» **Objective**
Below is a listing; reproduce each line of it exactly.
**** Supplied material ****
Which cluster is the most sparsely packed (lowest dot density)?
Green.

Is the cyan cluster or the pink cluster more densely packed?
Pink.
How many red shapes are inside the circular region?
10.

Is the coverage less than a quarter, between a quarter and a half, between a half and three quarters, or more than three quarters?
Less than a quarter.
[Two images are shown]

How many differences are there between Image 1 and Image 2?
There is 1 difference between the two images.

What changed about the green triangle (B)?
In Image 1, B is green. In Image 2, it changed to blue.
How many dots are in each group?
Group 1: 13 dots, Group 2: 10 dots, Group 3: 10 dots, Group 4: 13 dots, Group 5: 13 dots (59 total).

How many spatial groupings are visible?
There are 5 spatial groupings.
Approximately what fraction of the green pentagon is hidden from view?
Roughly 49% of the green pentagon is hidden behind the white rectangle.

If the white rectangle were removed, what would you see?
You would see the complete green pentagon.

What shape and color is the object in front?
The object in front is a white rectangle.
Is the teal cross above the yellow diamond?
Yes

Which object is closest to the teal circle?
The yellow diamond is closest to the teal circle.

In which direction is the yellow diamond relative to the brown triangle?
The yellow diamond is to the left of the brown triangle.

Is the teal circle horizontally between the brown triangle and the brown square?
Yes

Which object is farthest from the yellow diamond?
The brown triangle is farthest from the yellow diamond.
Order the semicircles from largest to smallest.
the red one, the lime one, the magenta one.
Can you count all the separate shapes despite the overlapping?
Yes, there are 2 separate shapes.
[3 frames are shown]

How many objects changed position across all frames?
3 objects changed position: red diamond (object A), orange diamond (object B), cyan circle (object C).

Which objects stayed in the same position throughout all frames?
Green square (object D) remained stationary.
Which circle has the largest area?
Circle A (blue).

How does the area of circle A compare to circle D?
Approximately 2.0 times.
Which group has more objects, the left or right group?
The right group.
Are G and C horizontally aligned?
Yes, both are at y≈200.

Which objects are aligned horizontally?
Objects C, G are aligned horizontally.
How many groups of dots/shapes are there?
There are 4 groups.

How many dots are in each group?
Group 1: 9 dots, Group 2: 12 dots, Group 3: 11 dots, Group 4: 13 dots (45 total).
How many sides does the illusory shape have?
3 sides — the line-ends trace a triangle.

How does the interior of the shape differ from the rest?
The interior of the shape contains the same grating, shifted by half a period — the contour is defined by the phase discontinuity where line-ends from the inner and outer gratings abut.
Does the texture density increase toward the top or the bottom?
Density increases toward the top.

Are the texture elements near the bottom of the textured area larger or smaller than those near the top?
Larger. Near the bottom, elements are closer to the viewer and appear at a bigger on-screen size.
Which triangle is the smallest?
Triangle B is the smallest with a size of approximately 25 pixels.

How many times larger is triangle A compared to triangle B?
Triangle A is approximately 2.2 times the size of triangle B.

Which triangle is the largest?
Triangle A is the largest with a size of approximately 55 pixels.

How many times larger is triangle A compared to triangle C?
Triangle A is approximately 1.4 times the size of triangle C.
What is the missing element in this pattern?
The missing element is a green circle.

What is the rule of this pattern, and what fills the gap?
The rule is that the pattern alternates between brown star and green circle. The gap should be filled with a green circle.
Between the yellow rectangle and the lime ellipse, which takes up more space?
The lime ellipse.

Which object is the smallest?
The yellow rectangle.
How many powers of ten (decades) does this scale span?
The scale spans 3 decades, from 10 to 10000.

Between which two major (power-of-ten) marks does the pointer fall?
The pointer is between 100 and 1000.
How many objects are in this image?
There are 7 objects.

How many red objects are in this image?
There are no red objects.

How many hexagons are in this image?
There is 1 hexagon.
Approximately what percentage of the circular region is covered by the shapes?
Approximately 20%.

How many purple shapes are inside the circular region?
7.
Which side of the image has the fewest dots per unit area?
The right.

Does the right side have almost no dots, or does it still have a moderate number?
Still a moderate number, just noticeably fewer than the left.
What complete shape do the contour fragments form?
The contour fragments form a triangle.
****
» **Result for this task**
Which cluster is the most sparsely packed (lowest dot density)?
Green.

Is the cyan cluster or the pink cluster more densely packed?
Pink.
How many red shapes are inside the circular region?
10.

Is the coverage less than a quarter, between a quarter and a half, between a half and three quarters, or more than three quarters?
Less than a quarter.
[Two images are shown]

How many differences are there between Image 1 and Image 2?
There is 1 difference between the two images.

What changed about the green triangle (B)?
In Image 1, B is green. In Image 2, it changed to blue.
How many dots are in each group?
Group 1: 13 dots, Group 2: 10 dots, Group 3: 10 dots, Group 4: 13 dots, Group 5: 13 dots (59 total).

How many spatial groupings are visible?
There are 5 spatial groupings.
Approximately what fraction of the green pentagon is hidden from view?
Roughly 49% of the green pentagon is hidden behind the white rectangle.

If the white rectangle were removed, what would you see?
You would see the complete green pentagon.

What shape and color is the object in front?
The object in front is a white rectangle.
Is the teal cross above the yellow diamond?
Yes

Which object is closest to the teal circle?
The yellow diamond is closest to the teal circle.

In which direction is the yellow diamond relative to the brown triangle?
The yellow diamond is to the left of the brown triangle.

Is the teal circle horizontally between the brown triangle and the brown square?
Yes

Which object is farthest from the yellow diamond?
The brown triangle is farthest from the yellow diamond.
Order the semicircles from largest to smallest.
the red one, the lime one, the magenta one.
Can you count all the separate shapes despite the overlapping?
Yes, there are 2 separate shapes.
[3 frames are shown]

How many objects changed position across all frames?
3 objects changed position: red diamond (object A), orange diamond (object B), cyan circle (object C).

Which objects stayed in the same position throughout all frames?
Green square (object D) remained stationary.
Which circle has the largest area?
Circle A (blue).

How does the area of circle A compare to circle D?
Approximately 2.0 times.
Which group has more objects, the left or right group?
The right group.
Are G and C horizontally aligned?
Yes, both are at y≈200.

Which objects are aligned horizontally?
Objects C, G are aligned horizontally.
How many groups of dots/shapes are there?
There are 4 groups.

How many dots are in each group?
Group 1: 9 dots, Group 2: 12 dots, Group 3: 11 dots, Group 4: 13 dots (45 total).
How many sides does the illusory shape have?
3 sides — the line-ends trace a triangle.

How does the interior of the shape differ from the rest?
The interior of the shape contains the same grating, shifted by half a period — the contour is defined by the phase discontinuity where line-ends from the inner and outer gratings abut.
Does the texture density increase toward the top or the bottom?
Density increases toward the top.

Are the texture elements near the bottom of the textured area larger or smaller than those near the top?
Larger. Near the bottom, elements are closer to the viewer and appear at a bigger on-screen size.
Which triangle is the smallest?
Triangle B is the smallest with a size of approximately 25 pixels.

How many times larger is triangle A compared to triangle B?
Triangle A is approximately 2.2 times the size of triangle B.

Which triangle is the largest?
Triangle A is the largest with a size of approximately 55 pixels.

How many times larger is triangle A compared to triangle C?
Triangle A is approximately 1.4 times the size of triangle C.
What is the missing element in this pattern?
The missing element is a green circle.

What is the rule of this pattern, and what fills the gap?
The rule is that the pattern alternates between brown star and green circle. The gap should be filled with a green circle.
Between the yellow rectangle and the lime ellipse, which takes up more space?
The lime ellipse.

Which object is the smallest?
The yellow rectangle.
How many powers of ten (decades) does this scale span?
The scale spans 3 decades, from 10 to 10000.

Between which two major (power-of-ten) marks does the pointer fall?
The pointer is between 100 and 1000.
How many objects are in this image?
There are 7 objects.

How many red objects are in this image?
There are no red objects.

How many hexagons are in this image?
There is 1 hexagon.
Approximately what percentage of the circular region is covered by the shapes?
Approximately 20%.

How many purple shapes are inside the circular region?
7.
Which side of the image has the fewest dots per unit area?
The right.

Does the right side have almost no dots, or does it still have a moderate number?
Still a moderate number, just noticeably fewer than the left.
What complete shape do the contour fragments form?
The contour fragments form a triangle.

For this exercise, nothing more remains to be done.